The exercise: Give back the full listing verbatim, apart from its images.

Data items:
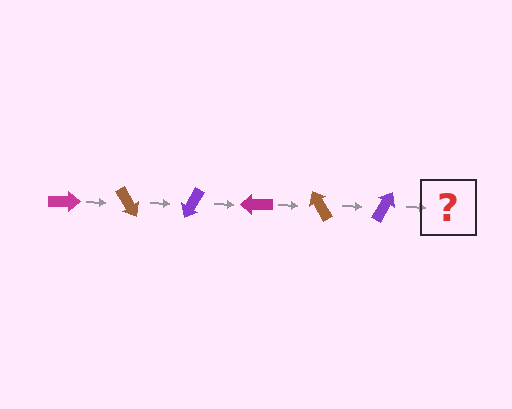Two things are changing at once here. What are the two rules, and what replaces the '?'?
The two rules are that it rotates 60 degrees clockwise each step and the color cycles through magenta, brown, and purple. The '?' should be a magenta arrow, rotated 360 degrees clockwise from the start.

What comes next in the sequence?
The next element should be a magenta arrow, rotated 360 degrees clockwise from the start.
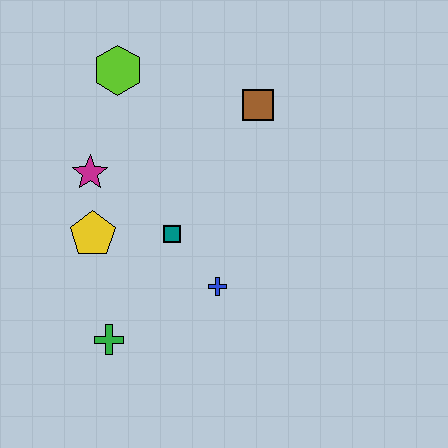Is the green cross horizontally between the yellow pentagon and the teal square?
Yes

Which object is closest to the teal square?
The blue cross is closest to the teal square.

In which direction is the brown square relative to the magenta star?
The brown square is to the right of the magenta star.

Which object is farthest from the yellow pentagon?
The brown square is farthest from the yellow pentagon.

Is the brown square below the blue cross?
No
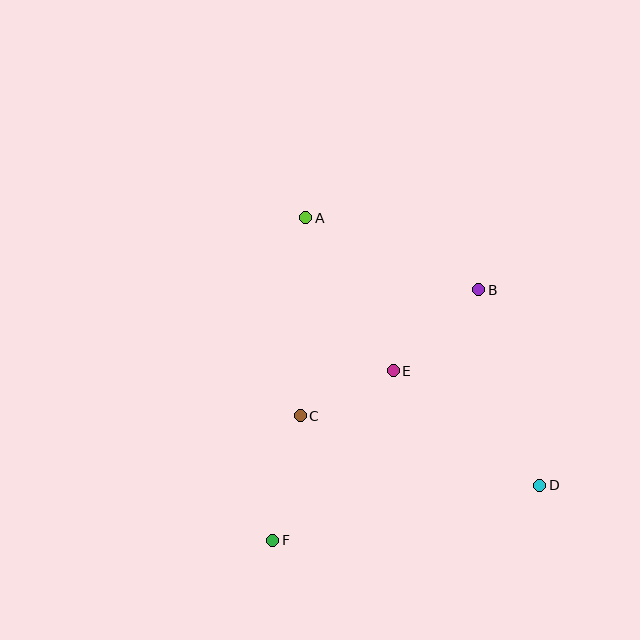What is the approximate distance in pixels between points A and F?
The distance between A and F is approximately 324 pixels.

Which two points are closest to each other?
Points C and E are closest to each other.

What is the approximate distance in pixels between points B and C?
The distance between B and C is approximately 218 pixels.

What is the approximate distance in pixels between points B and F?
The distance between B and F is approximately 324 pixels.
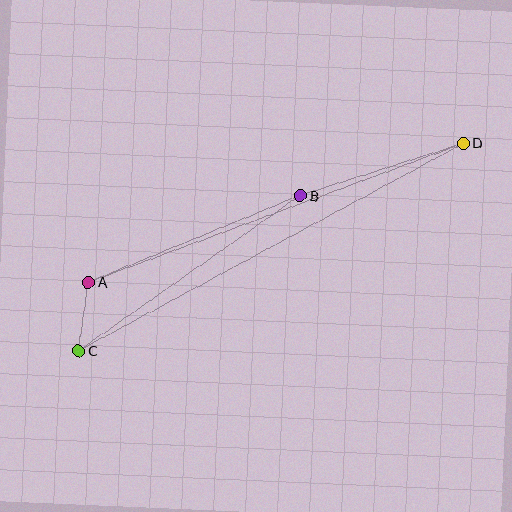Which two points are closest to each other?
Points A and C are closest to each other.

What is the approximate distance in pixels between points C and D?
The distance between C and D is approximately 437 pixels.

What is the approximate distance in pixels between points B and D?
The distance between B and D is approximately 171 pixels.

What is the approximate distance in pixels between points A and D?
The distance between A and D is approximately 400 pixels.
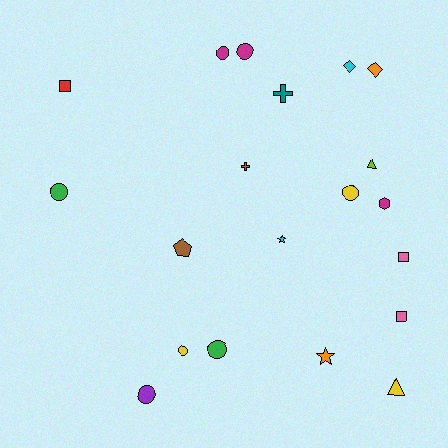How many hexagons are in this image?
There is 1 hexagon.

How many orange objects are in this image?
There are 2 orange objects.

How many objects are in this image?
There are 20 objects.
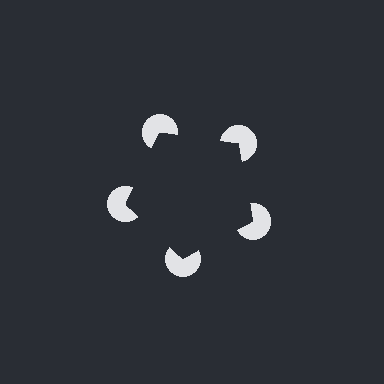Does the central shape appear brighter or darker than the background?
It typically appears slightly darker than the background, even though no actual brightness change is drawn.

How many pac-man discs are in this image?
There are 5 — one at each vertex of the illusory pentagon.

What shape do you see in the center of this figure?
An illusory pentagon — its edges are inferred from the aligned wedge cuts in the pac-man discs, not physically drawn.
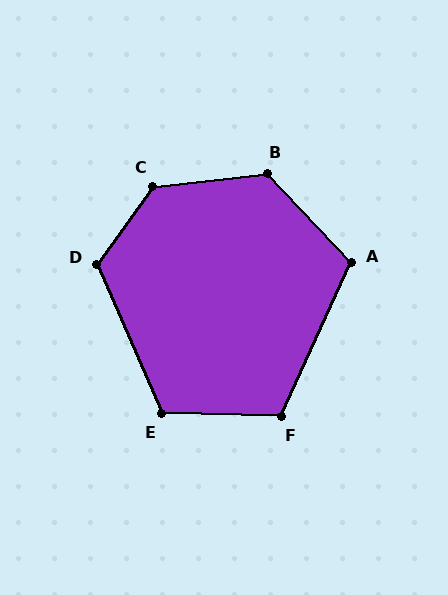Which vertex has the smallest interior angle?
A, at approximately 113 degrees.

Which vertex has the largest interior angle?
C, at approximately 133 degrees.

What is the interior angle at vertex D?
Approximately 121 degrees (obtuse).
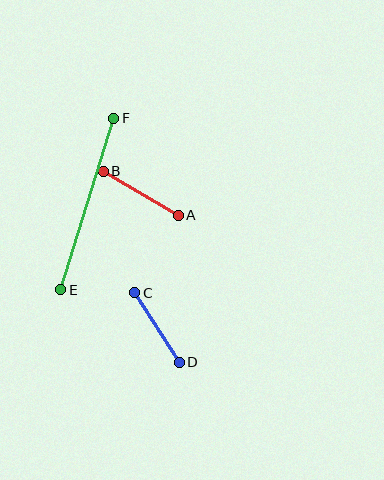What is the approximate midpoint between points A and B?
The midpoint is at approximately (141, 193) pixels.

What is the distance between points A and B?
The distance is approximately 87 pixels.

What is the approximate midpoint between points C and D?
The midpoint is at approximately (157, 328) pixels.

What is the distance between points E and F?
The distance is approximately 180 pixels.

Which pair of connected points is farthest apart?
Points E and F are farthest apart.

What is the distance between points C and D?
The distance is approximately 82 pixels.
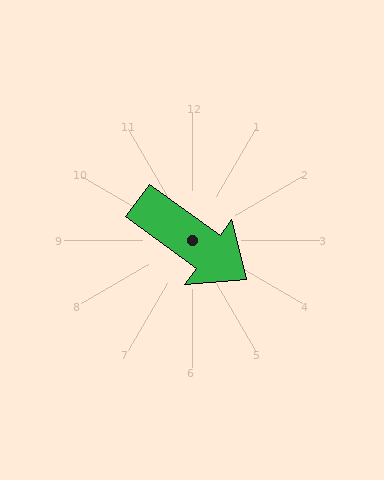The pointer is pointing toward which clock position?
Roughly 4 o'clock.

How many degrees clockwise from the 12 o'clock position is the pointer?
Approximately 126 degrees.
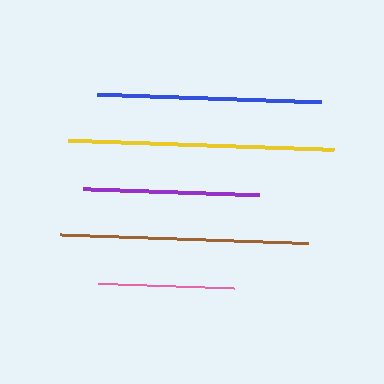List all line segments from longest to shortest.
From longest to shortest: yellow and brown (about equal), blue, purple, pink.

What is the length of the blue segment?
The blue segment is approximately 224 pixels long.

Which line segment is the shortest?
The pink line is the shortest at approximately 136 pixels.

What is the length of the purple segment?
The purple segment is approximately 176 pixels long.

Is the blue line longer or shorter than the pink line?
The blue line is longer than the pink line.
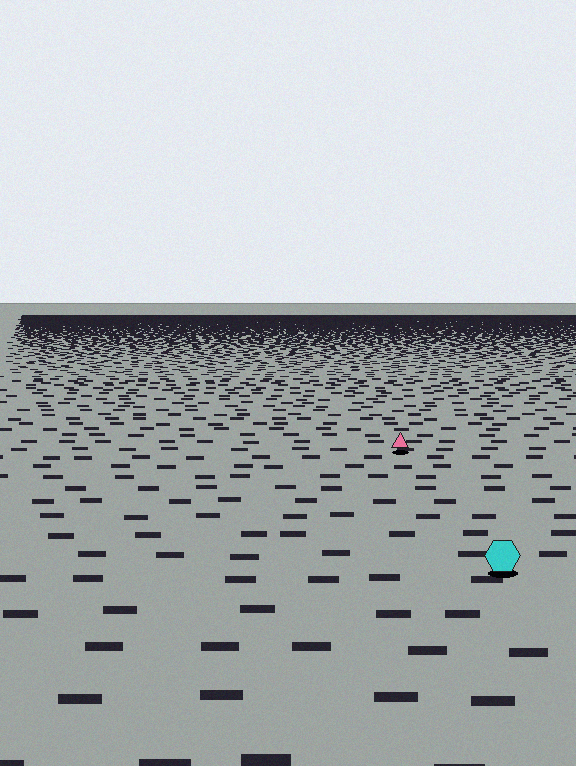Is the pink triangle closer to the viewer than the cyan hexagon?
No. The cyan hexagon is closer — you can tell from the texture gradient: the ground texture is coarser near it.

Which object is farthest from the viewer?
The pink triangle is farthest from the viewer. It appears smaller and the ground texture around it is denser.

Response to this task:
Two things are changing at once here. What are the two rules, and what replaces the '?'?
The two rules are that it rotates 60 degrees clockwise each step and the color cycles through magenta, brown, and purple. The '?' should be a magenta arrow, rotated 360 degrees clockwise from the start.

What comes next in the sequence?
The next element should be a magenta arrow, rotated 360 degrees clockwise from the start.
Is the green cross horizontally between the yellow pentagon and the teal square?
Yes

Which object is closest to the teal square?
The blue cross is closest to the teal square.

In which direction is the brown square relative to the magenta star?
The brown square is to the right of the magenta star.

Which object is farthest from the yellow pentagon?
The brown square is farthest from the yellow pentagon.

Is the brown square below the blue cross?
No
What is the approximate distance in pixels between points A and F?
The distance between A and F is approximately 324 pixels.

Which two points are closest to each other?
Points C and E are closest to each other.

What is the approximate distance in pixels between points B and C?
The distance between B and C is approximately 218 pixels.

What is the approximate distance in pixels between points B and F?
The distance between B and F is approximately 324 pixels.
Which two points are closest to each other?
Points A and C are closest to each other.

What is the approximate distance in pixels between points C and D?
The distance between C and D is approximately 437 pixels.

What is the approximate distance in pixels between points B and D?
The distance between B and D is approximately 171 pixels.

What is the approximate distance in pixels between points A and D?
The distance between A and D is approximately 400 pixels.
How many hexagons are in this image?
There is 1 hexagon.

How many orange objects are in this image?
There are 2 orange objects.

How many objects are in this image?
There are 20 objects.
Does the central shape appear brighter or darker than the background?
It typically appears slightly darker than the background, even though no actual brightness change is drawn.

How many pac-man discs are in this image?
There are 5 — one at each vertex of the illusory pentagon.

What shape do you see in the center of this figure?
An illusory pentagon — its edges are inferred from the aligned wedge cuts in the pac-man discs, not physically drawn.
Which vertex has the smallest interior angle?
A, at approximately 113 degrees.

Which vertex has the largest interior angle?
C, at approximately 133 degrees.

What is the interior angle at vertex D?
Approximately 121 degrees (obtuse).
What is the approximate midpoint between points A and B?
The midpoint is at approximately (141, 193) pixels.

What is the distance between points A and B?
The distance is approximately 87 pixels.

What is the approximate midpoint between points C and D?
The midpoint is at approximately (157, 328) pixels.

What is the distance between points E and F?
The distance is approximately 180 pixels.

Which pair of connected points is farthest apart?
Points E and F are farthest apart.

What is the distance between points C and D?
The distance is approximately 82 pixels.
The pointer is pointing toward which clock position?
Roughly 4 o'clock.

How many degrees clockwise from the 12 o'clock position is the pointer?
Approximately 126 degrees.
List all line segments from longest to shortest.
From longest to shortest: yellow and brown (about equal), blue, purple, pink.

What is the length of the blue segment?
The blue segment is approximately 224 pixels long.

Which line segment is the shortest?
The pink line is the shortest at approximately 136 pixels.

What is the length of the purple segment?
The purple segment is approximately 176 pixels long.

Is the blue line longer or shorter than the pink line?
The blue line is longer than the pink line.
Is the pink triangle closer to the viewer than the cyan hexagon?
No. The cyan hexagon is closer — you can tell from the texture gradient: the ground texture is coarser near it.

Which object is farthest from the viewer?
The pink triangle is farthest from the viewer. It appears smaller and the ground texture around it is denser.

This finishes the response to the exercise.